What is required: Print the listing in its entirety and exactly, leaving out images.

Generated shape exercises
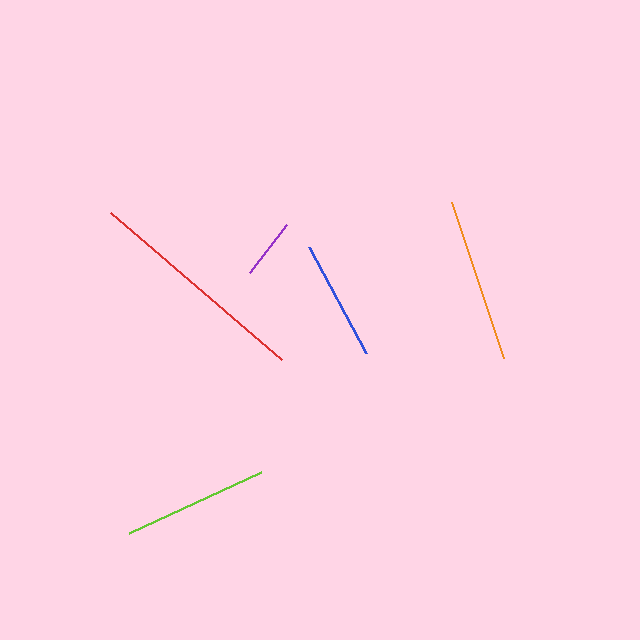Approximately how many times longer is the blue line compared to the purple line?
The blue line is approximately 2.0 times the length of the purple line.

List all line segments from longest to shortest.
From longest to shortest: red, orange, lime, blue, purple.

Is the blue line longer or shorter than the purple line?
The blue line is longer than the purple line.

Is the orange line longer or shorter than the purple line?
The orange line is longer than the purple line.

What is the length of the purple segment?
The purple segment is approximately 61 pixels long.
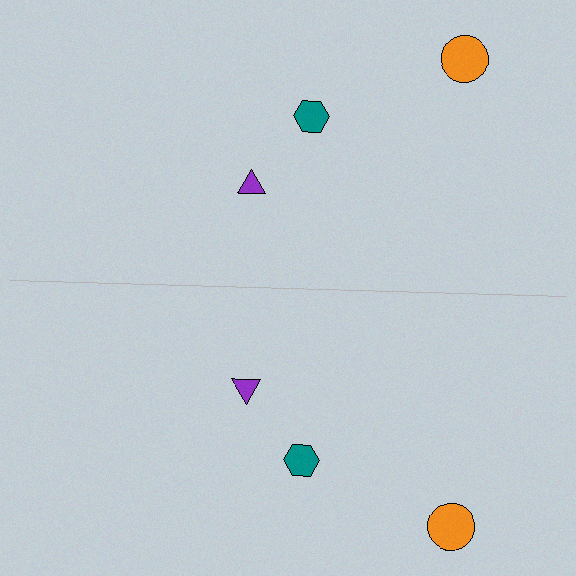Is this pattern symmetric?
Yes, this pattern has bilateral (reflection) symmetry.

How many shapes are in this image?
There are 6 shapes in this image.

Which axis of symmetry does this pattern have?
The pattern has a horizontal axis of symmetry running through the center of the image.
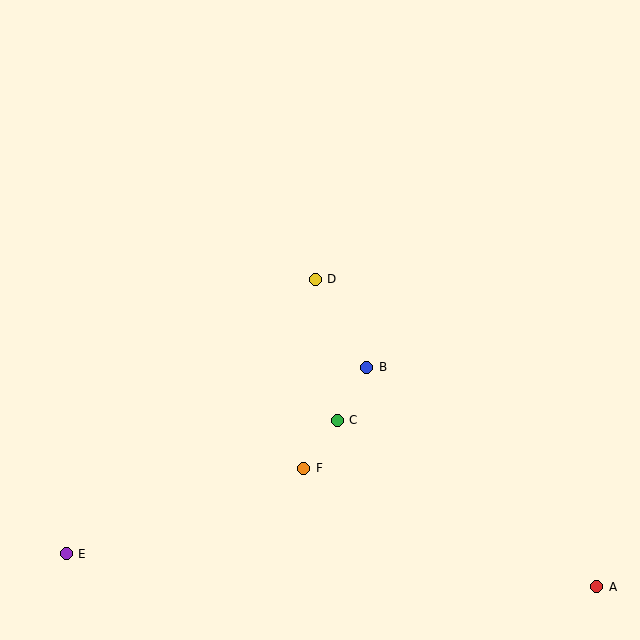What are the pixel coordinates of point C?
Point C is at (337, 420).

In response:
Approximately how many times longer is the blue line compared to the purple line?
The blue line is approximately 2.0 times the length of the purple line.

List all line segments from longest to shortest.
From longest to shortest: red, orange, lime, blue, purple.

Is the blue line longer or shorter than the purple line?
The blue line is longer than the purple line.

Is the orange line longer or shorter than the purple line?
The orange line is longer than the purple line.

What is the length of the purple segment?
The purple segment is approximately 61 pixels long.
Is this pattern symmetric?
Yes, this pattern has bilateral (reflection) symmetry.

How many shapes are in this image?
There are 6 shapes in this image.

Which axis of symmetry does this pattern have?
The pattern has a horizontal axis of symmetry running through the center of the image.
What are the pixel coordinates of point C?
Point C is at (337, 420).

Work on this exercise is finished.